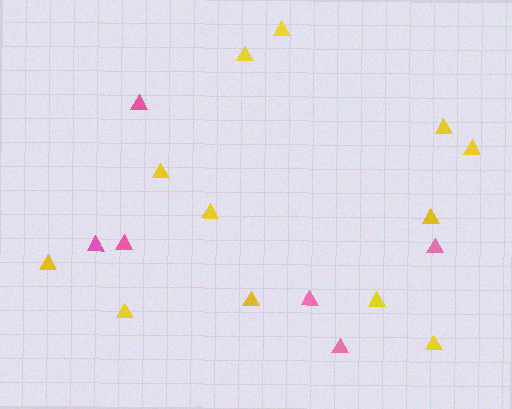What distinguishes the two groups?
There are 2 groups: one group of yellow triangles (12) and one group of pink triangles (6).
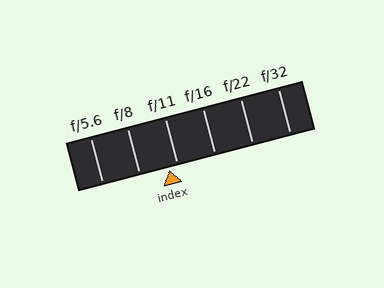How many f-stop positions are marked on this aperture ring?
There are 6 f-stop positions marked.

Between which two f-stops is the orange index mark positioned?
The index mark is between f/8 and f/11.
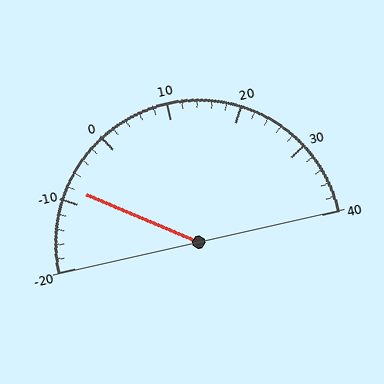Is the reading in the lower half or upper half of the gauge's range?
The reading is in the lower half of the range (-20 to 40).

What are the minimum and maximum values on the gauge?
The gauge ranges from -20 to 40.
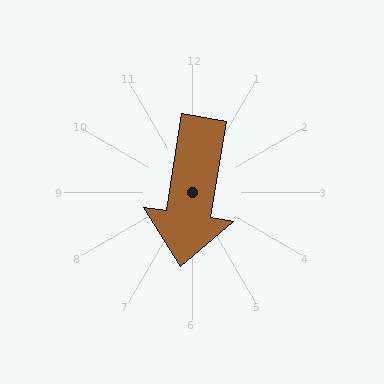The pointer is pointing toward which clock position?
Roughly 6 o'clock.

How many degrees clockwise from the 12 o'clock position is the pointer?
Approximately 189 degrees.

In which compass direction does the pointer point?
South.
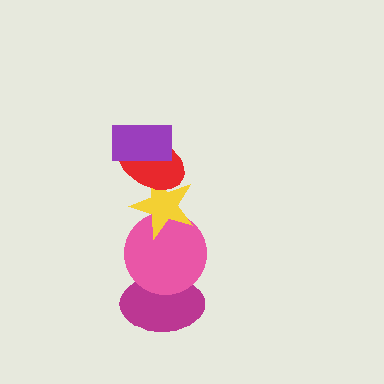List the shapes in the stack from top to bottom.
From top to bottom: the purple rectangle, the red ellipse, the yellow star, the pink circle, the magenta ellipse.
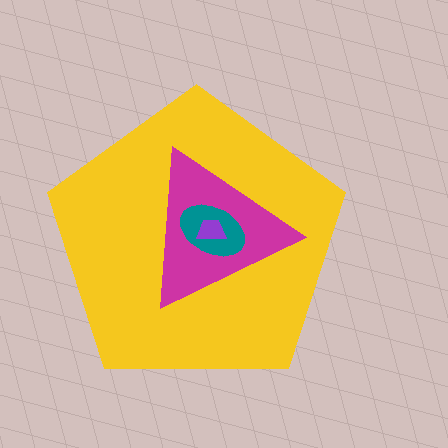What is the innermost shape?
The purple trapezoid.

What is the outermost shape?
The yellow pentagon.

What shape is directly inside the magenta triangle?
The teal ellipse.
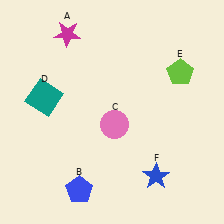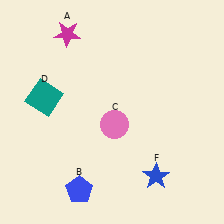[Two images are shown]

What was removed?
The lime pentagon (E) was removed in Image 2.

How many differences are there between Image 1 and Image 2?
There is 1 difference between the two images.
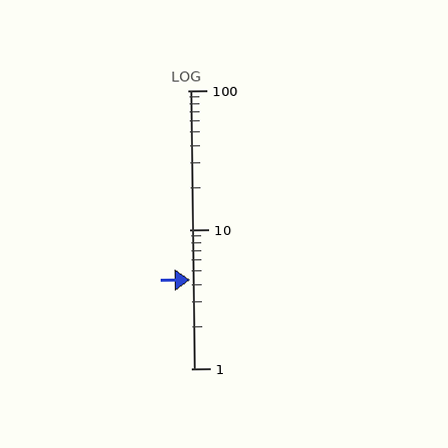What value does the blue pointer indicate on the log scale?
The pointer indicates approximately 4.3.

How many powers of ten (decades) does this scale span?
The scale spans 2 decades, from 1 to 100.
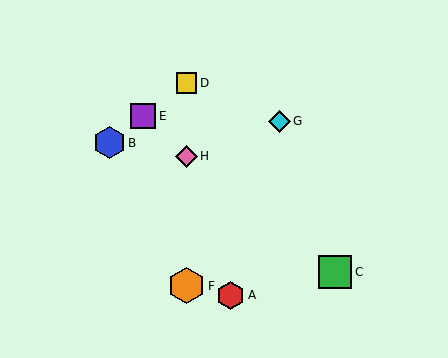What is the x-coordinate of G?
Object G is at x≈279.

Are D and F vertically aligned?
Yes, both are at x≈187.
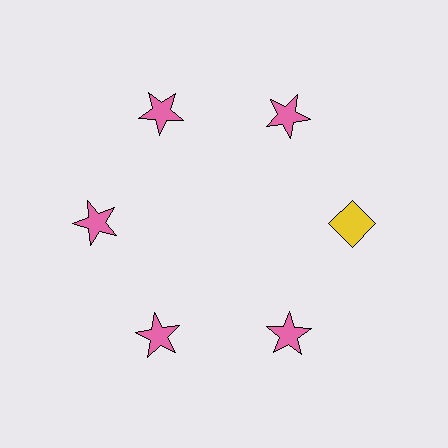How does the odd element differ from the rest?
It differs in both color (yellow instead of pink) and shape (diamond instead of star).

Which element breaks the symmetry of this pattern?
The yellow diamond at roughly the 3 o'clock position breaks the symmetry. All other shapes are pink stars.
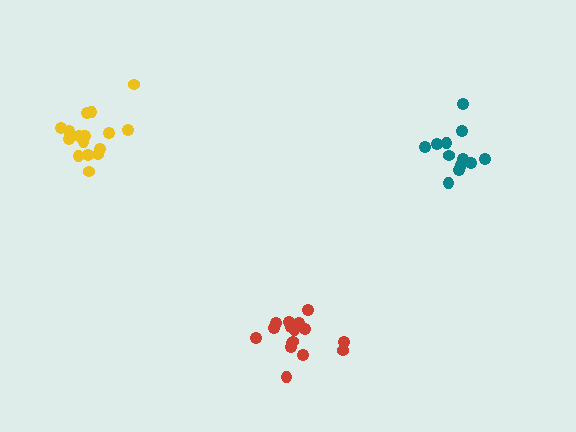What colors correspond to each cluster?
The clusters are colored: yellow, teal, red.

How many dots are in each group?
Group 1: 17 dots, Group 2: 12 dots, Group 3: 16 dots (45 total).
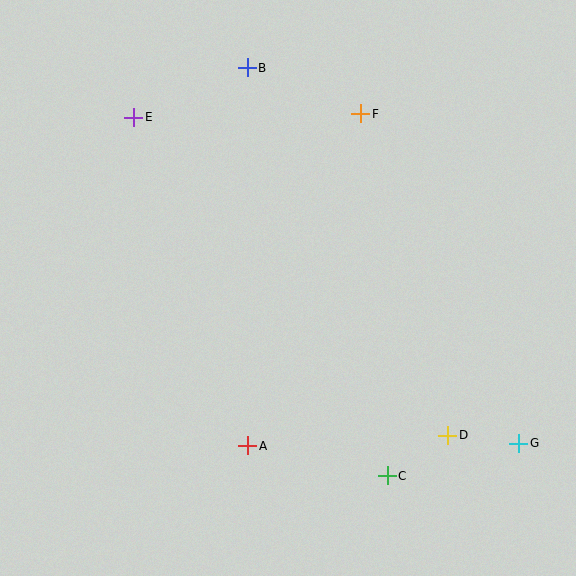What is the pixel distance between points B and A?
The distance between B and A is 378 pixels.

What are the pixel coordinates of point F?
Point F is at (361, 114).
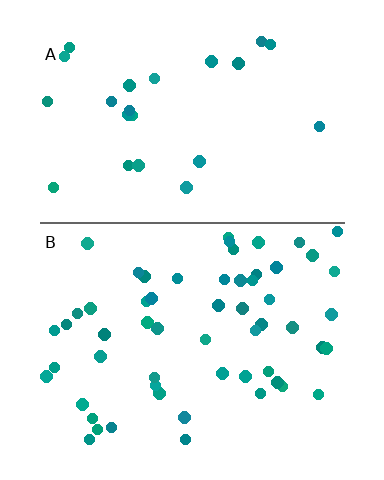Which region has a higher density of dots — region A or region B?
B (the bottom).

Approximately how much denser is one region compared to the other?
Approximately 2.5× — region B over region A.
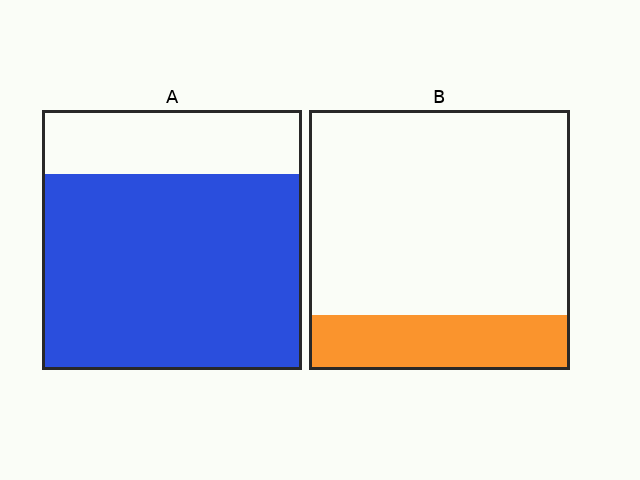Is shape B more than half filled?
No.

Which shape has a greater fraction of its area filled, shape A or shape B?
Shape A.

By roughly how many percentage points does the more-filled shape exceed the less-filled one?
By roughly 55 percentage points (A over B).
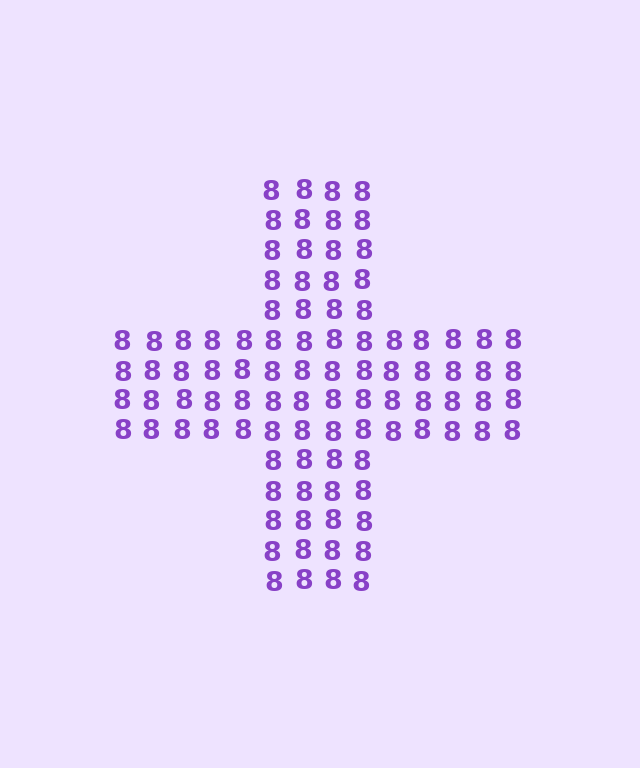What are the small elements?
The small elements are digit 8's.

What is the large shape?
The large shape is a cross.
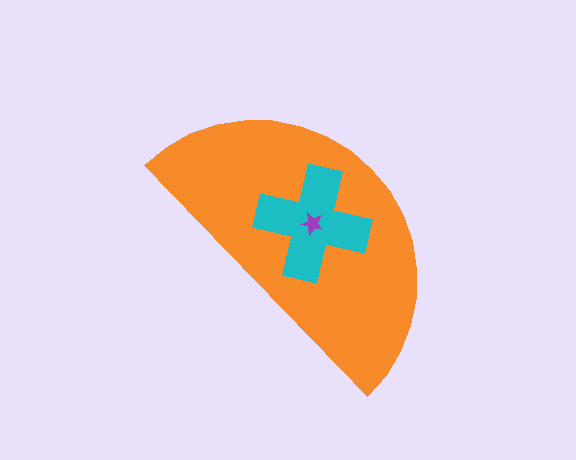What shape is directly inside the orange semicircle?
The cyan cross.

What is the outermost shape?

####

> **THE REQUEST**: Beginning at the line that contains "What is the innermost shape?", copy each remaining line of the records exactly, through the final one. Omit the pictures.

> **TASK RESULT**:
What is the innermost shape?
The purple trapezoid.

What is the outermost shape?
The yellow pentagon.

What shape is directly inside the magenta triangle?
The teal ellipse.
[Two images are shown]

What was removed?
The lime pentagon (E) was removed in Image 2.

How many differences are there between Image 1 and Image 2?
There is 1 difference between the two images.
What value does the blue pointer indicate on the log scale?
The pointer indicates approximately 4.3.

How many powers of ten (decades) does this scale span?
The scale spans 2 decades, from 1 to 100.
What is the x-coordinate of G?
Object G is at x≈279.

Are D and F vertically aligned?
Yes, both are at x≈187.
How does the odd element differ from the rest?
It differs in both color (yellow instead of pink) and shape (diamond instead of star).

Which element breaks the symmetry of this pattern?
The yellow diamond at roughly the 3 o'clock position breaks the symmetry. All other shapes are pink stars.
What colors correspond to each cluster?
The clusters are colored: yellow, teal, red.

How many dots are in each group?
Group 1: 17 dots, Group 2: 12 dots, Group 3: 16 dots (45 total).
What is the pixel distance between points B and A?
The distance between B and A is 378 pixels.

What are the pixel coordinates of point F?
Point F is at (361, 114).
Which region has a higher density of dots — region A or region B?
B (the bottom).

Approximately how much denser is one region compared to the other?
Approximately 2.5× — region B over region A.
Is shape B more than half filled?
No.

Which shape has a greater fraction of its area filled, shape A or shape B?
Shape A.

By roughly how many percentage points does the more-filled shape exceed the less-filled one?
By roughly 55 percentage points (A over B).
What are the small elements?
The small elements are digit 8's.

What is the large shape?
The large shape is a cross.
What shape is directly inside the orange semicircle?
The cyan cross.

What is the outermost shape?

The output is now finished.